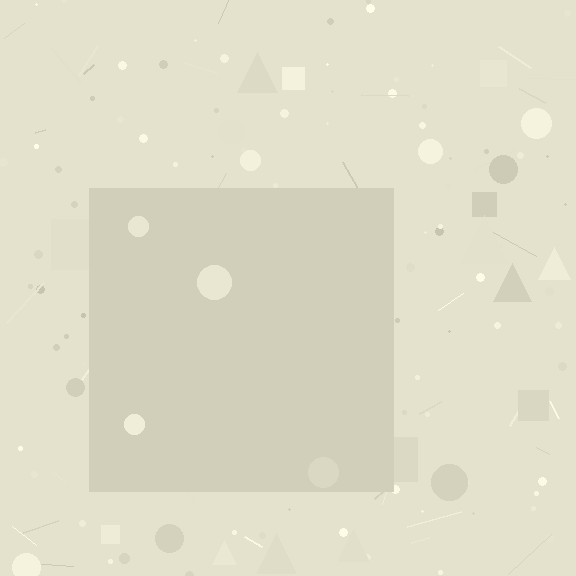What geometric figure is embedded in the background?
A square is embedded in the background.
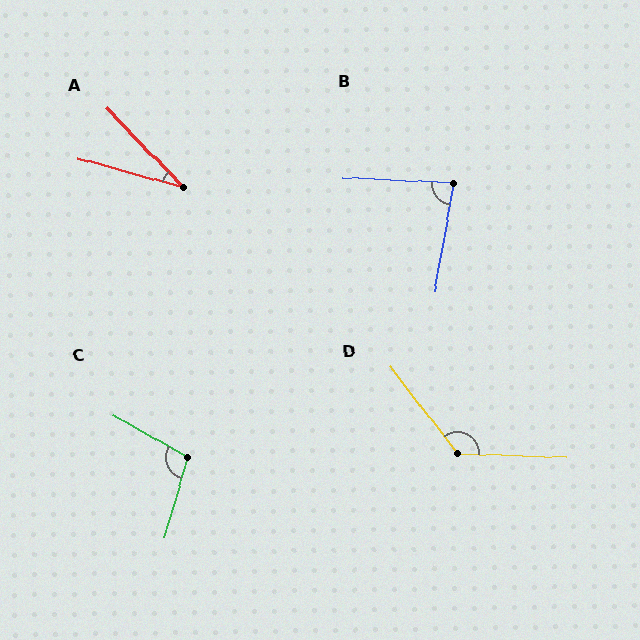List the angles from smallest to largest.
A (30°), B (83°), C (103°), D (130°).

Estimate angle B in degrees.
Approximately 83 degrees.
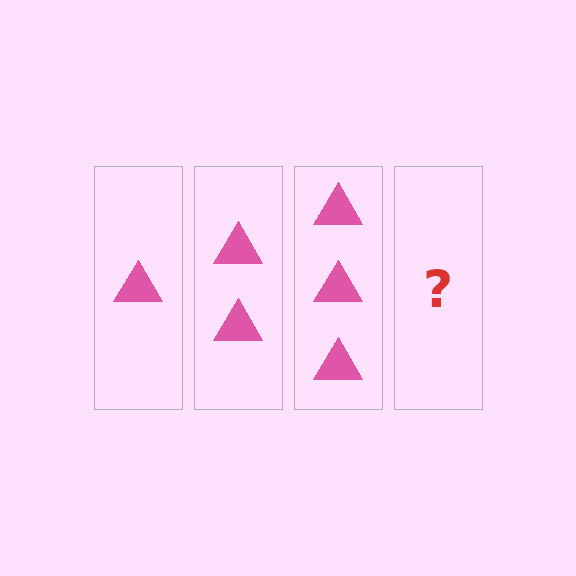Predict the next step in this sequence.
The next step is 4 triangles.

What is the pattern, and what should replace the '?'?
The pattern is that each step adds one more triangle. The '?' should be 4 triangles.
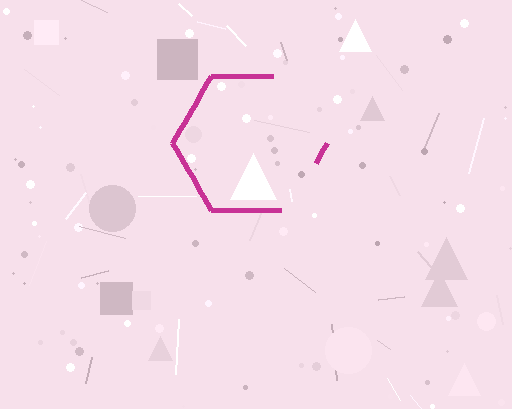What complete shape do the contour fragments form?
The contour fragments form a hexagon.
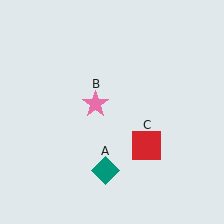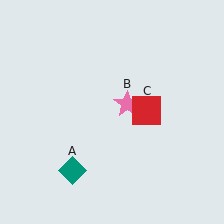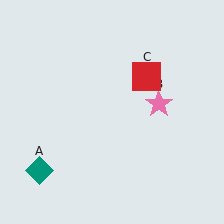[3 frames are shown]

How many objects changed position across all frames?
3 objects changed position: teal diamond (object A), pink star (object B), red square (object C).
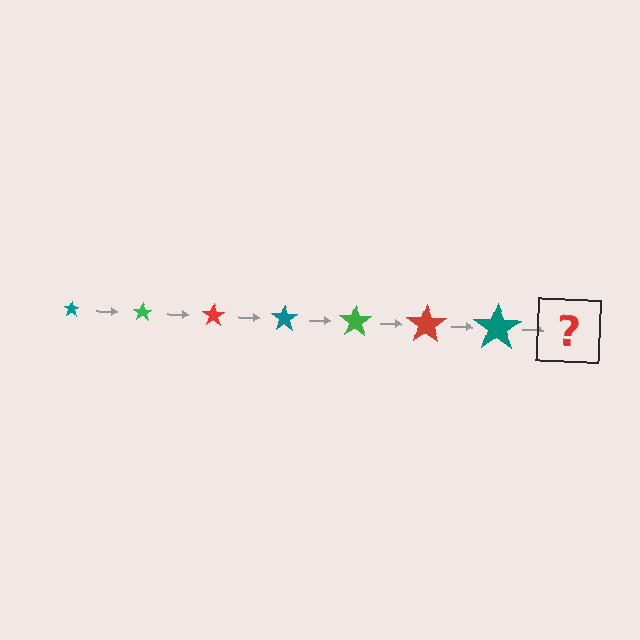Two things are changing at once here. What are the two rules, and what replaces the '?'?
The two rules are that the star grows larger each step and the color cycles through teal, green, and red. The '?' should be a green star, larger than the previous one.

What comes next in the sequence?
The next element should be a green star, larger than the previous one.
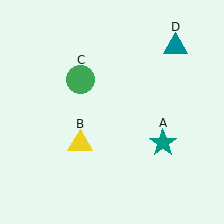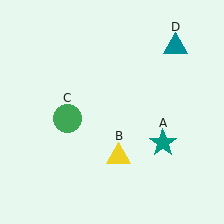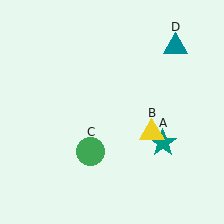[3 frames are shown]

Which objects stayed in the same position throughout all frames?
Teal star (object A) and teal triangle (object D) remained stationary.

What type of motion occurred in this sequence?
The yellow triangle (object B), green circle (object C) rotated counterclockwise around the center of the scene.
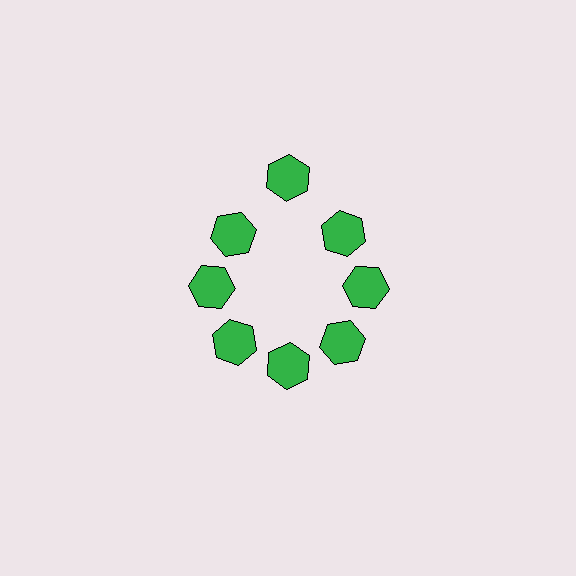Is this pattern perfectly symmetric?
No. The 8 green hexagons are arranged in a ring, but one element near the 12 o'clock position is pushed outward from the center, breaking the 8-fold rotational symmetry.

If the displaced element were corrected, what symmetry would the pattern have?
It would have 8-fold rotational symmetry — the pattern would map onto itself every 45 degrees.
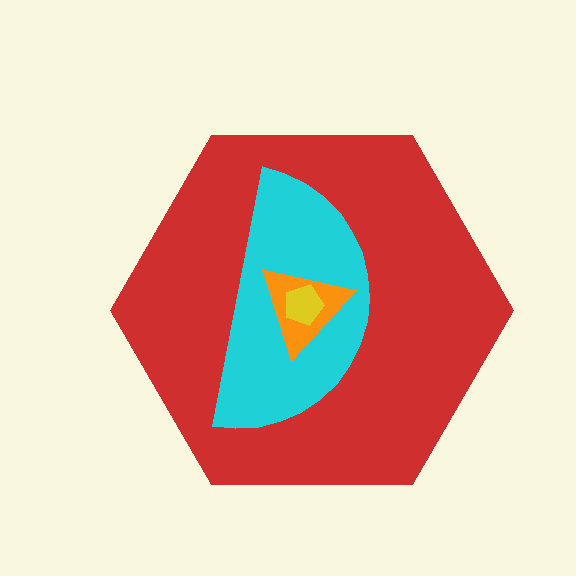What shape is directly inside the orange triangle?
The yellow pentagon.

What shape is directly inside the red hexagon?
The cyan semicircle.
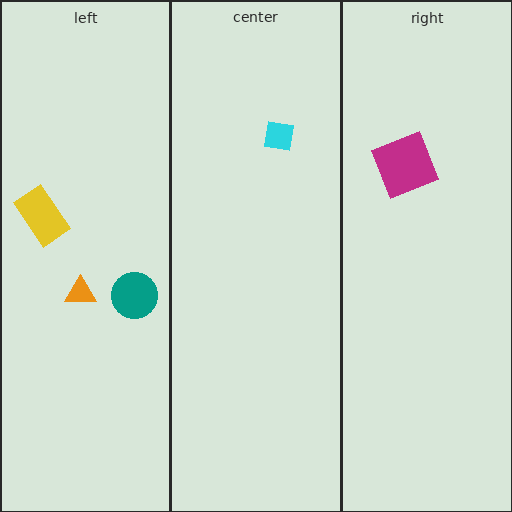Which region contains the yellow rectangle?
The left region.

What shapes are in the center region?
The cyan square.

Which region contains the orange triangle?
The left region.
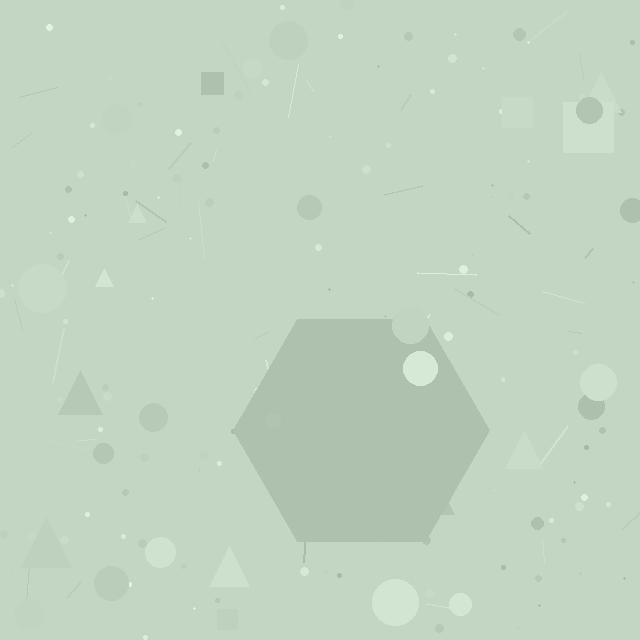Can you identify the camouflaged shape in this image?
The camouflaged shape is a hexagon.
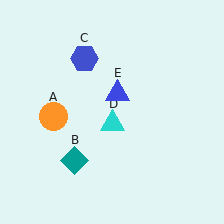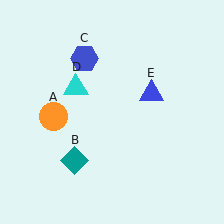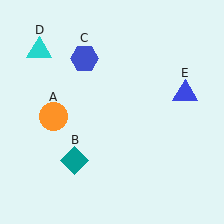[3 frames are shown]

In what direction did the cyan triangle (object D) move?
------------------------
◆ TO BE DONE
Skip the pictures, then retype every line above exactly.

◆ OUTPUT OF THE EXERCISE
What geometric figure is embedded in the background?
A square is embedded in the background.
List the angles from smallest to largest.
A (30°), B (83°), C (103°), D (130°).

Estimate angle B in degrees.
Approximately 83 degrees.
Predict the next step in this sequence.
The next step is 4 triangles.

What is the pattern, and what should replace the '?'?
The pattern is that each step adds one more triangle. The '?' should be 4 triangles.
What complete shape do the contour fragments form?
The contour fragments form a hexagon.
[3 frames are shown]

How many objects changed position across all frames?
3 objects changed position: teal diamond (object A), pink star (object B), red square (object C).
Two things are changing at once here. What are the two rules, and what replaces the '?'?
The two rules are that the star grows larger each step and the color cycles through teal, green, and red. The '?' should be a green star, larger than the previous one.

What comes next in the sequence?
The next element should be a green star, larger than the previous one.
[3 frames are shown]

Which objects stayed in the same position throughout all frames?
Teal star (object A) and teal triangle (object D) remained stationary.

What type of motion occurred in this sequence?
The yellow triangle (object B), green circle (object C) rotated counterclockwise around the center of the scene.
Is this pattern perfectly symmetric?
No. The 8 green hexagons are arranged in a ring, but one element near the 12 o'clock position is pushed outward from the center, breaking the 8-fold rotational symmetry.

If the displaced element were corrected, what symmetry would the pattern have?
It would have 8-fold rotational symmetry — the pattern would map onto itself every 45 degrees.
What shape is directly inside the orange triangle?
The yellow pentagon.

What shape is directly inside the red hexagon?
The cyan semicircle.
Which region contains the yellow rectangle?
The left region.

What shapes are in the center region?
The cyan square.

Which region contains the orange triangle?
The left region.
Can you identify the camouflaged shape in this image?
The camouflaged shape is a hexagon.
[3 frames are shown]

In what direction did the cyan triangle (object D) move?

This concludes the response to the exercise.